**WHAT THE TASK ASKS**
Write the entries out again exactly as they stand, but without the pictures.

·····

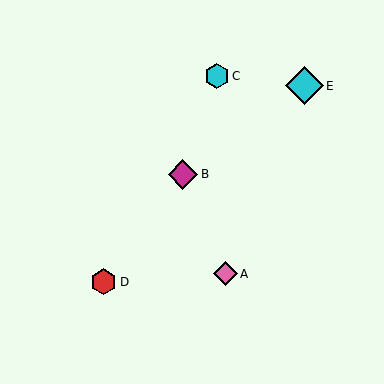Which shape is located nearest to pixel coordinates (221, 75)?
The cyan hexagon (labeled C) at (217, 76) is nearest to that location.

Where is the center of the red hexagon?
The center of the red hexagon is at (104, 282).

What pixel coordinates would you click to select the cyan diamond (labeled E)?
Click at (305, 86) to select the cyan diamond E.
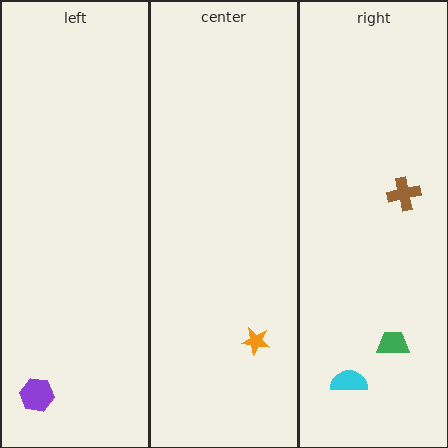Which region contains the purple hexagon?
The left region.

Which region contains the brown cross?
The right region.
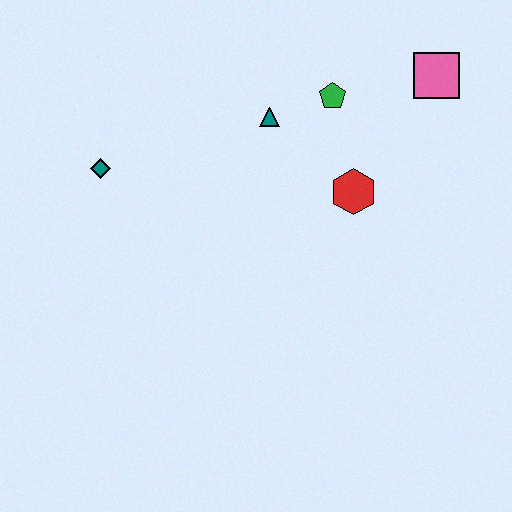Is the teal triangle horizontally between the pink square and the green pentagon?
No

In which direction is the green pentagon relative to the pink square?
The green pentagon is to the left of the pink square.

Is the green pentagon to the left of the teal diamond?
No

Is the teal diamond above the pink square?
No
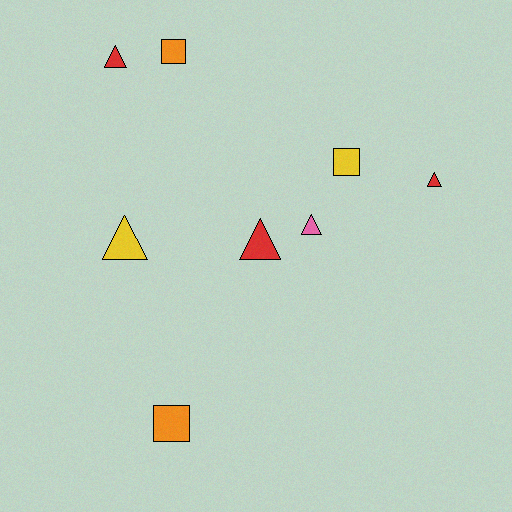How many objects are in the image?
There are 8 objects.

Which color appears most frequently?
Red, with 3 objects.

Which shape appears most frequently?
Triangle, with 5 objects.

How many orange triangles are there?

·····

**REPLY**
Which shape is located nearest to pixel coordinates (221, 75)?
The cyan hexagon (labeled C) at (217, 76) is nearest to that location.

Where is the center of the red hexagon?
The center of the red hexagon is at (104, 282).

What pixel coordinates would you click to select the cyan diamond (labeled E)?
Click at (305, 86) to select the cyan diamond E.
Which region contains the purple hexagon?
The left region.

Which region contains the brown cross?
The right region.
Is the teal triangle horizontally between the pink square and the green pentagon?
No

In which direction is the green pentagon relative to the pink square?
The green pentagon is to the left of the pink square.

Is the green pentagon to the left of the teal diamond?
No

Is the teal diamond above the pink square?
No
How many objects are in the image?
There are 8 objects.

Which color appears most frequently?
Red, with 3 objects.

Which shape appears most frequently?
Triangle, with 5 objects.

How many orange triangles are there?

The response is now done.